• Exercise instructions: Please repeat each line from the one holding "Is the green diamond partially hidden?" through the final line of the data, exactly as it stands, with no pictures.

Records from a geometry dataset
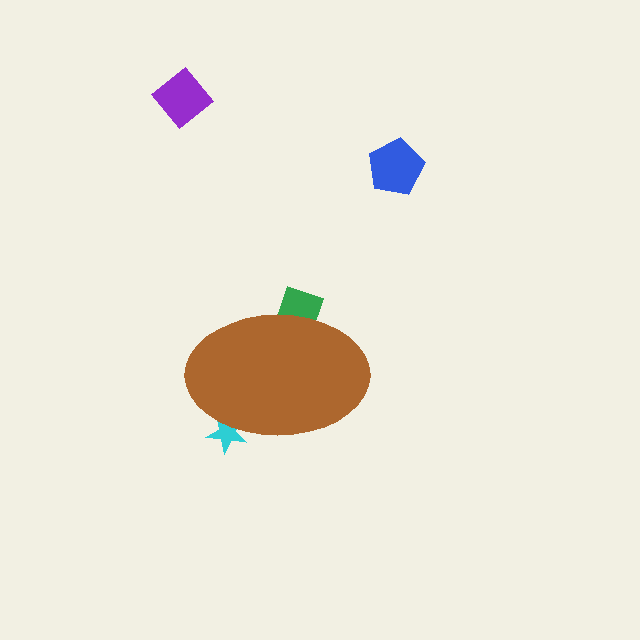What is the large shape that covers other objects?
A brown ellipse.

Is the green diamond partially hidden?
Yes, the green diamond is partially hidden behind the brown ellipse.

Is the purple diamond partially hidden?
No, the purple diamond is fully visible.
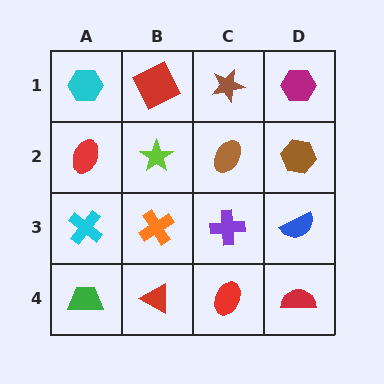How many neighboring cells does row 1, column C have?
3.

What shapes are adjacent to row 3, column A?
A red ellipse (row 2, column A), a green trapezoid (row 4, column A), an orange cross (row 3, column B).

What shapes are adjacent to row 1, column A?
A red ellipse (row 2, column A), a red square (row 1, column B).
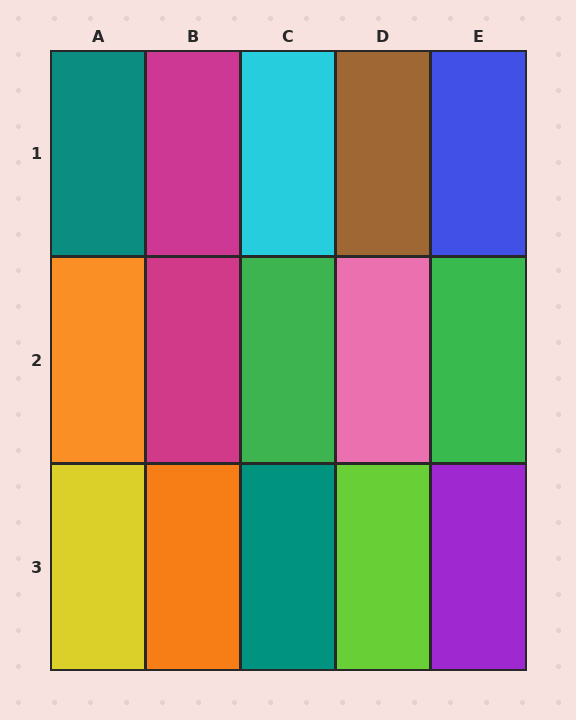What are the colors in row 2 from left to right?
Orange, magenta, green, pink, green.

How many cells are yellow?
1 cell is yellow.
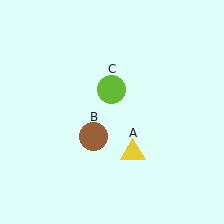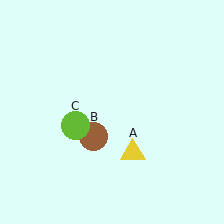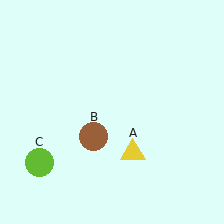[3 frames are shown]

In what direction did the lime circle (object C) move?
The lime circle (object C) moved down and to the left.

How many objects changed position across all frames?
1 object changed position: lime circle (object C).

• Completed exercise:
Is the green diamond partially hidden?
Yes, the green diamond is partially hidden behind the brown ellipse.

Is the purple diamond partially hidden?
No, the purple diamond is fully visible.
How many neighboring cells does row 1, column C have?
3.

What shapes are adjacent to row 3, column A?
A red ellipse (row 2, column A), a green trapezoid (row 4, column A), an orange cross (row 3, column B).

What shapes are adjacent to row 1, column A?
A red ellipse (row 2, column A), a red square (row 1, column B).
What are the colors in row 2 from left to right?
Orange, magenta, green, pink, green.

How many cells are yellow?
1 cell is yellow.
[3 frames are shown]

In what direction did the lime circle (object C) move?
The lime circle (object C) moved down and to the left.

How many objects changed position across all frames?
1 object changed position: lime circle (object C).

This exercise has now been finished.